-- Begin --
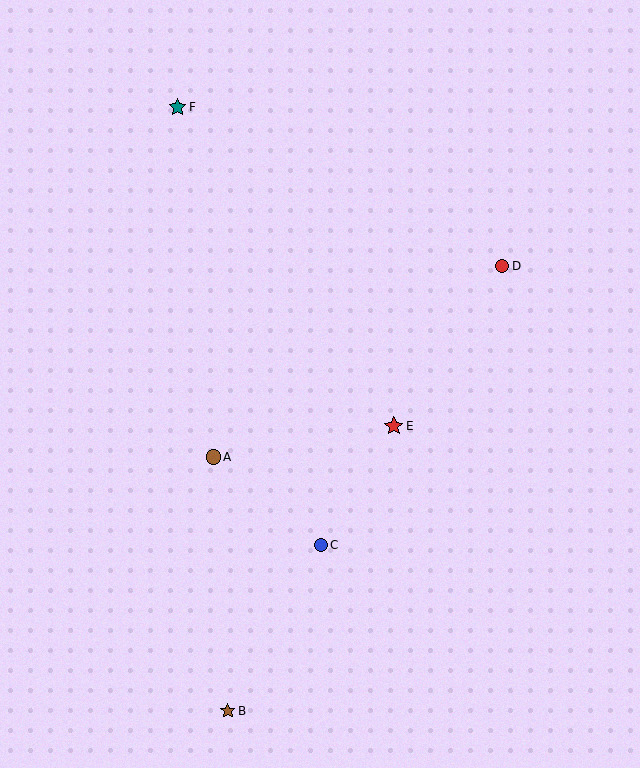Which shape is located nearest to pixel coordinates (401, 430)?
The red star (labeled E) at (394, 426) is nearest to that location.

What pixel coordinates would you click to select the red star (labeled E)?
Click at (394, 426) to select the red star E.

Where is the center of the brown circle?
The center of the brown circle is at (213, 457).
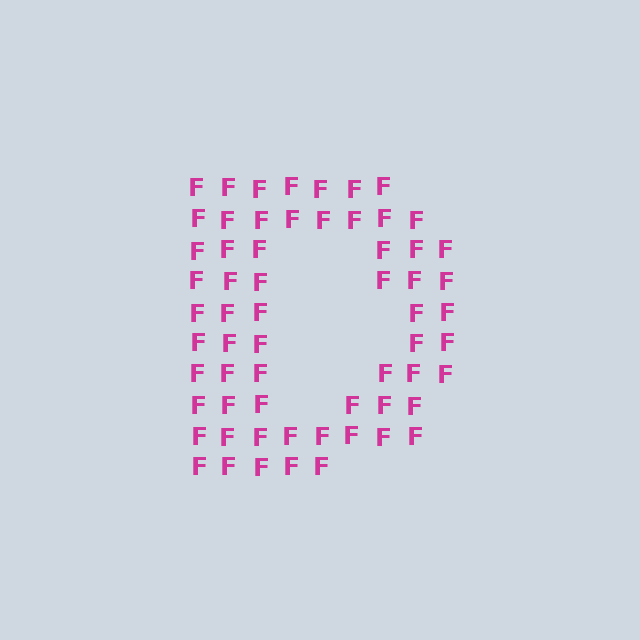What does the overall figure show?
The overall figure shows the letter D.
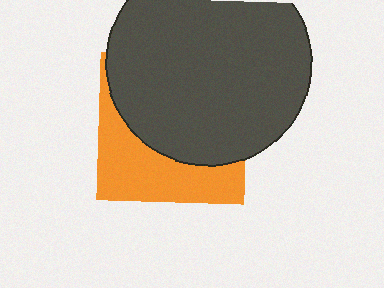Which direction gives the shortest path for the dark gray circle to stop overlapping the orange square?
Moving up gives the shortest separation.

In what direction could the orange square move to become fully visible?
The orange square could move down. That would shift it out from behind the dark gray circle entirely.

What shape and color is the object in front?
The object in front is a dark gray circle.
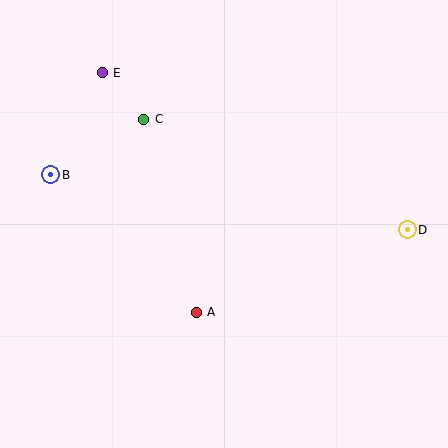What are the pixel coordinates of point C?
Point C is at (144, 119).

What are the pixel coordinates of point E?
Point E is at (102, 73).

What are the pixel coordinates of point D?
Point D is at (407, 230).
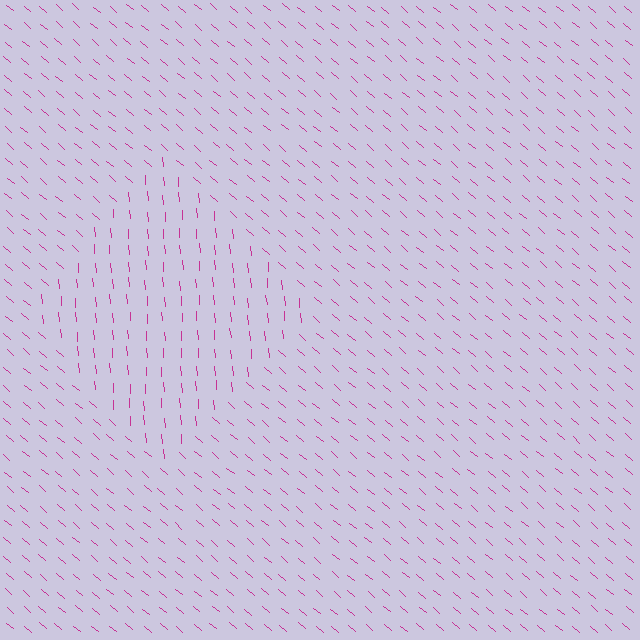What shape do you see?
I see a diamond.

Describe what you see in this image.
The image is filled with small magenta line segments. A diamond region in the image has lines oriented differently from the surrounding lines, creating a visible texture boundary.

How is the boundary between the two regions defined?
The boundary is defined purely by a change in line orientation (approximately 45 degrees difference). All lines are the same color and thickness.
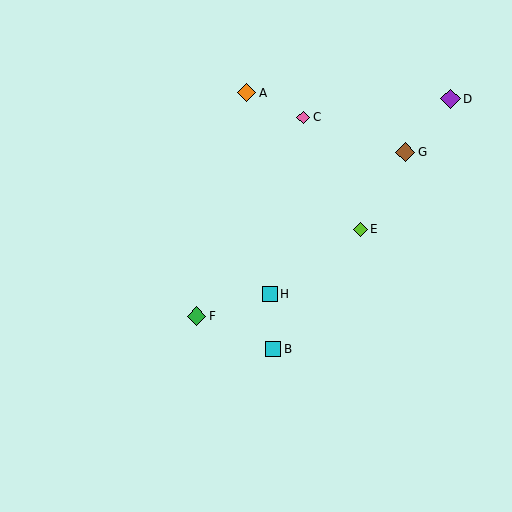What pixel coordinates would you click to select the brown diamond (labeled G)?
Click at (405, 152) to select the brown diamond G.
-- End --
§ **Given task**:
Each line above is to be copied verbatim. Drop any image from the copy.

§ **Full output**:
Which shape is located nearest to pixel coordinates (401, 430)?
The red star (labeled E) at (394, 426) is nearest to that location.

What pixel coordinates would you click to select the red star (labeled E)?
Click at (394, 426) to select the red star E.

Where is the center of the brown circle?
The center of the brown circle is at (213, 457).
What does the overall figure show?
The overall figure shows the letter D.
Which direction gives the shortest path for the dark gray circle to stop overlapping the orange square?
Moving up gives the shortest separation.

In what direction could the orange square move to become fully visible?
The orange square could move down. That would shift it out from behind the dark gray circle entirely.

What shape and color is the object in front?
The object in front is a dark gray circle.
What are the pixel coordinates of point C?
Point C is at (144, 119).

What are the pixel coordinates of point E?
Point E is at (102, 73).

What are the pixel coordinates of point D?
Point D is at (407, 230).
What shape do you see?
I see a diamond.

Describe what you see in this image.
The image is filled with small magenta line segments. A diamond region in the image has lines oriented differently from the surrounding lines, creating a visible texture boundary.

How is the boundary between the two regions defined?
The boundary is defined purely by a change in line orientation (approximately 45 degrees difference). All lines are the same color and thickness.
What pixel coordinates would you click to select the brown diamond (labeled G)?
Click at (405, 152) to select the brown diamond G.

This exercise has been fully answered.